►
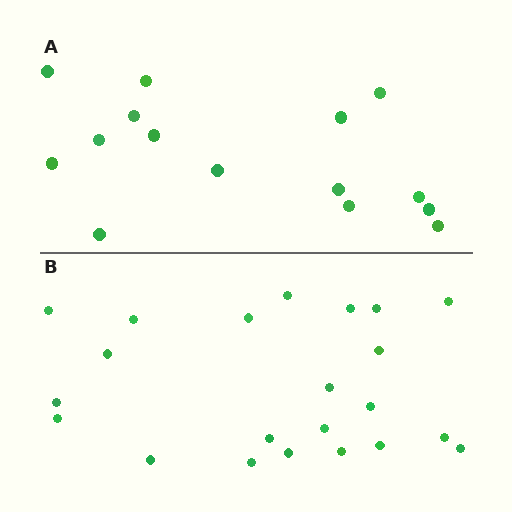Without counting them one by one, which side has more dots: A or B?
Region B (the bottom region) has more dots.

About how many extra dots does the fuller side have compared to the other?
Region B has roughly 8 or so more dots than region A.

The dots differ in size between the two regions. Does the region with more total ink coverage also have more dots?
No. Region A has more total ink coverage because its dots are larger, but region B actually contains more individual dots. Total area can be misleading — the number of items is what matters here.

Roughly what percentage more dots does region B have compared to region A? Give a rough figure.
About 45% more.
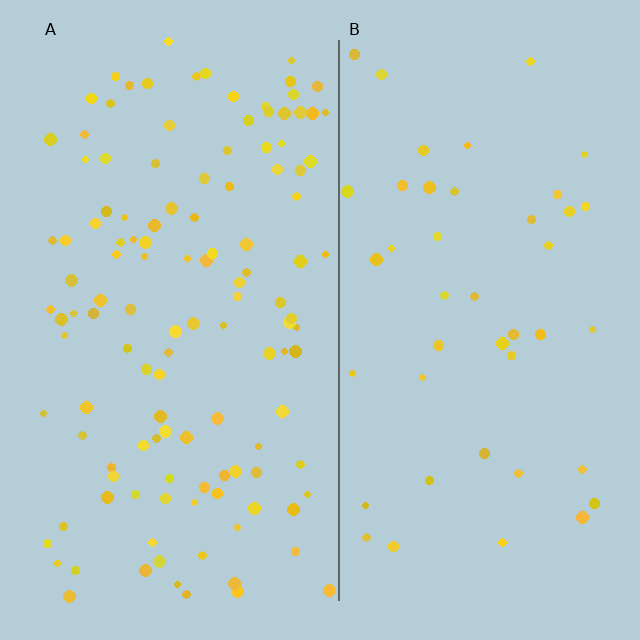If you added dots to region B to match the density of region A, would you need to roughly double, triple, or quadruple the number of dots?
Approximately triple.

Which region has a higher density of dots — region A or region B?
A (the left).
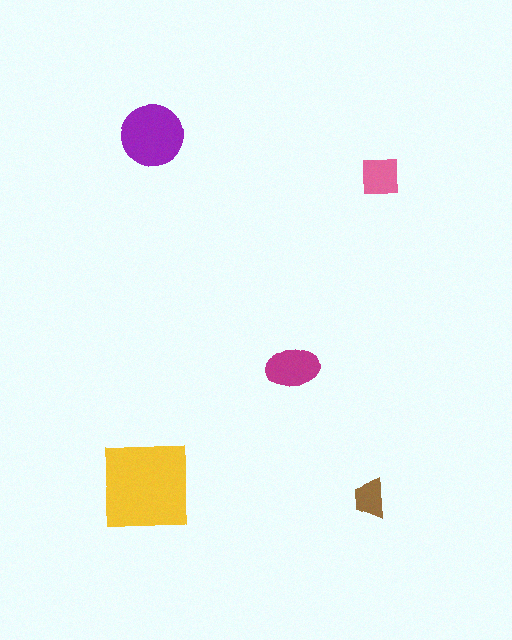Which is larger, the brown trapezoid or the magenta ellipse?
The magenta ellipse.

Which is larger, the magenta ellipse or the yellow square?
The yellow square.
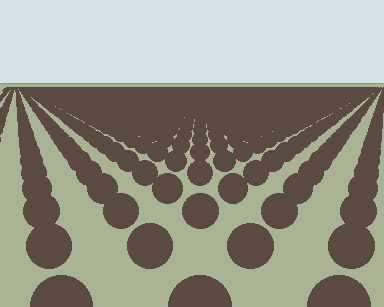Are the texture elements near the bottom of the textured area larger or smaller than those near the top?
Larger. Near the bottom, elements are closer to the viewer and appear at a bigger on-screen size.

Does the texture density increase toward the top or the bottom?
◄
# WHAT IS NEEDED
Repeat the listing in full and exactly. Leave any pictures out.

# COMPLETE OUTPUT
Without counting them one by one, which side has more dots: A or B?
Region B (the bottom region) has more dots.

About how many extra dots does the fuller side have compared to the other?
Region B has roughly 8 or so more dots than region A.

The dots differ in size between the two regions. Does the region with more total ink coverage also have more dots?
No. Region A has more total ink coverage because its dots are larger, but region B actually contains more individual dots. Total area can be misleading — the number of items is what matters here.

Roughly what percentage more dots does region B have compared to region A? Give a rough figure.
About 45% more.
If you added dots to region B to match the density of region A, would you need to roughly double, triple, or quadruple the number of dots?
Approximately triple.

Which region has a higher density of dots — region A or region B?
A (the left).
Which is larger, the brown trapezoid or the magenta ellipse?
The magenta ellipse.

Which is larger, the magenta ellipse or the yellow square?
The yellow square.
Are the texture elements near the bottom of the textured area larger or smaller than those near the top?
Larger. Near the bottom, elements are closer to the viewer and appear at a bigger on-screen size.

Does the texture density increase toward the top or the bottom?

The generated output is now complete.